• Task instructions: Repeat every line from the line containing "[3 frames are shown]" to the end of the data, exactly. Leave the pictures out.

──────── Data listing

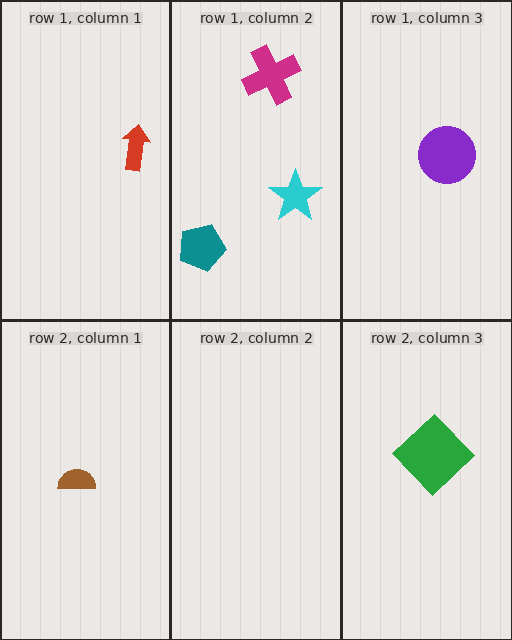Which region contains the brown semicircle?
The row 2, column 1 region.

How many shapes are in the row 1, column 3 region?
1.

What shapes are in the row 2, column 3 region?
The green diamond.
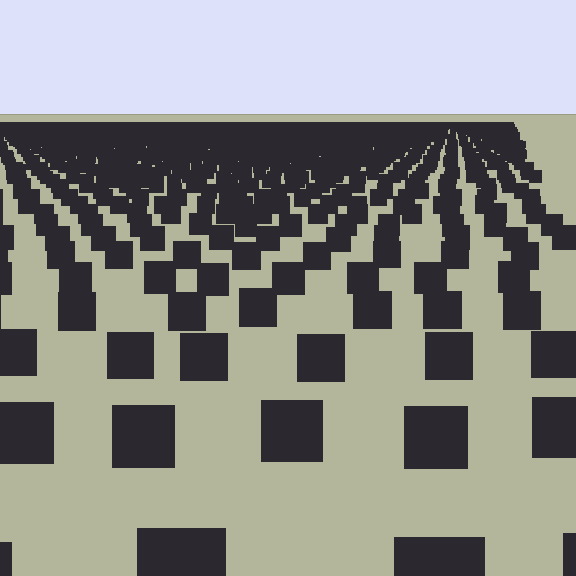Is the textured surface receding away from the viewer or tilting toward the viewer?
The surface is receding away from the viewer. Texture elements get smaller and denser toward the top.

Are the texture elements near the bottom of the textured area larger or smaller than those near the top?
Larger. Near the bottom, elements are closer to the viewer and appear at a bigger on-screen size.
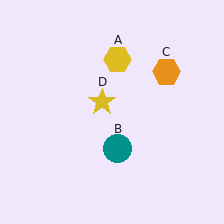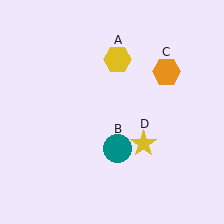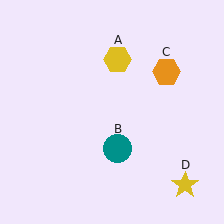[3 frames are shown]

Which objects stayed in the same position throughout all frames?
Yellow hexagon (object A) and teal circle (object B) and orange hexagon (object C) remained stationary.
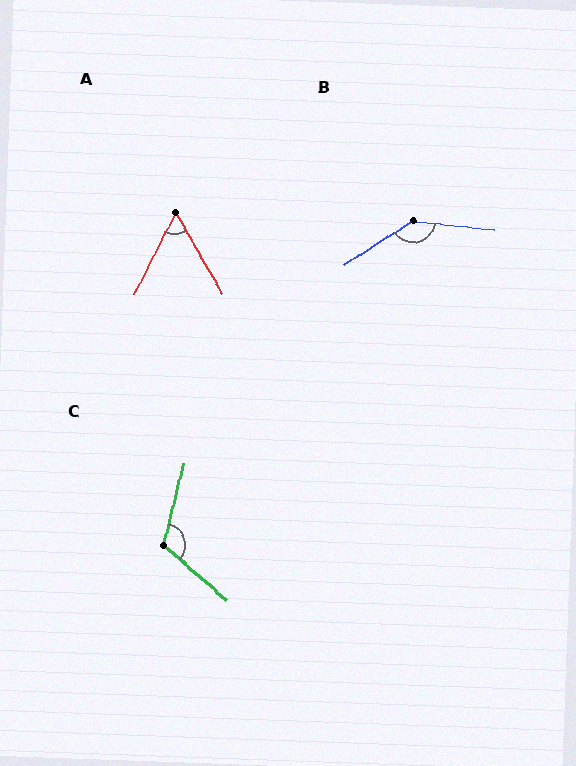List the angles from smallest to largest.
A (57°), C (117°), B (141°).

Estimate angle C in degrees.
Approximately 117 degrees.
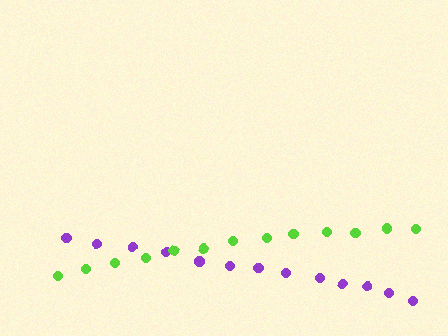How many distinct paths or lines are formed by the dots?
There are 2 distinct paths.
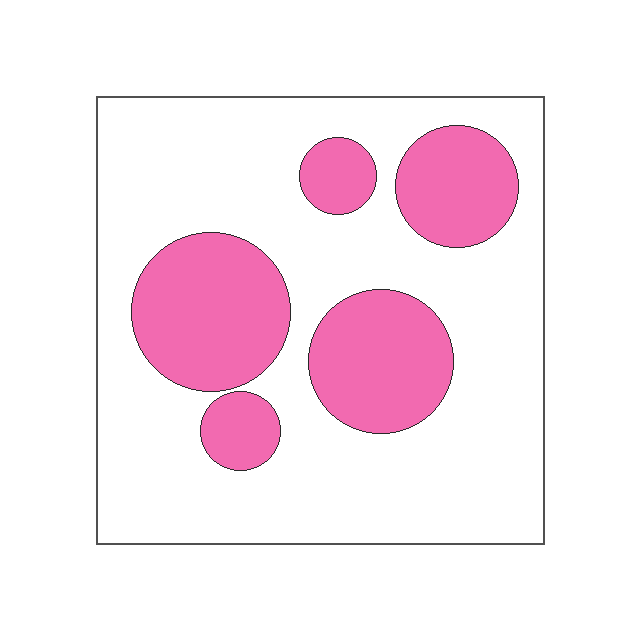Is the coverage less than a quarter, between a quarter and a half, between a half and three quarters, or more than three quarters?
Between a quarter and a half.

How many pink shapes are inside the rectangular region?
5.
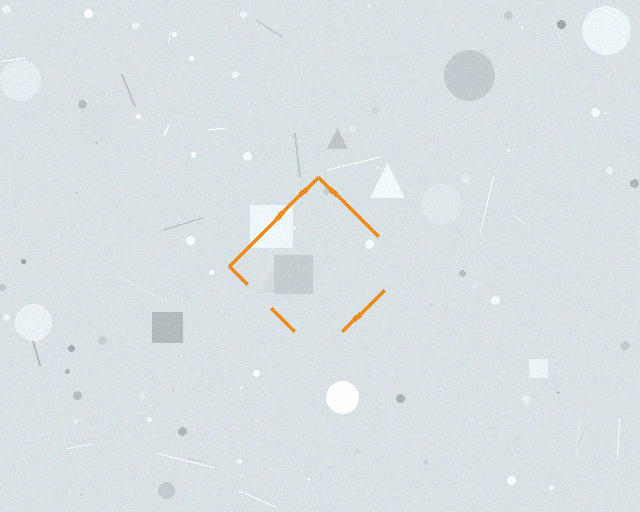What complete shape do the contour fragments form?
The contour fragments form a diamond.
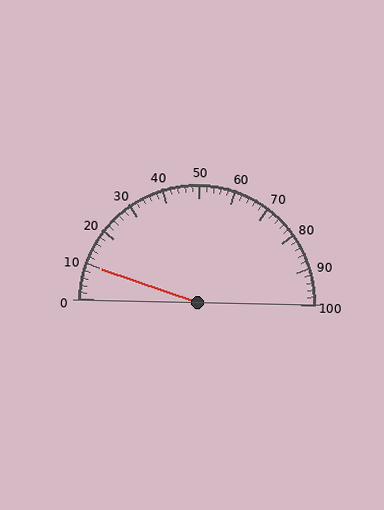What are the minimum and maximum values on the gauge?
The gauge ranges from 0 to 100.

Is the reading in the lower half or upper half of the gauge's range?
The reading is in the lower half of the range (0 to 100).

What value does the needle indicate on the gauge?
The needle indicates approximately 10.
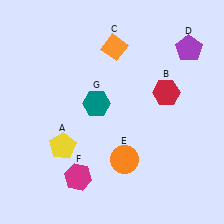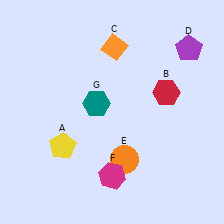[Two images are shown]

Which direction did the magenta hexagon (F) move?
The magenta hexagon (F) moved right.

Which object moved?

────────────────

• Solution:
[3 frames are shown]

Which objects stayed in the same position throughout all frames?
Yellow hexagon (object A) and teal circle (object B) and orange hexagon (object C) remained stationary.
List the angles from smallest to largest.
A (57°), C (117°), B (141°).

Estimate angle C in degrees.
Approximately 117 degrees.
How many distinct paths or lines are formed by the dots?
There are 2 distinct paths.
Is the coverage less than a quarter, between a quarter and a half, between a half and three quarters, or more than three quarters?
Between a quarter and a half.

How many pink shapes are inside the rectangular region?
5.
What complete shape do the contour fragments form?
The contour fragments form a diamond.
What are the minimum and maximum values on the gauge?
The gauge ranges from 0 to 100.

Is the reading in the lower half or upper half of the gauge's range?
The reading is in the lower half of the range (0 to 100).

What value does the needle indicate on the gauge?
The needle indicates approximately 10.
[Two images are shown]

Which direction did the magenta hexagon (F) move?
The magenta hexagon (F) moved right.

Which object moved?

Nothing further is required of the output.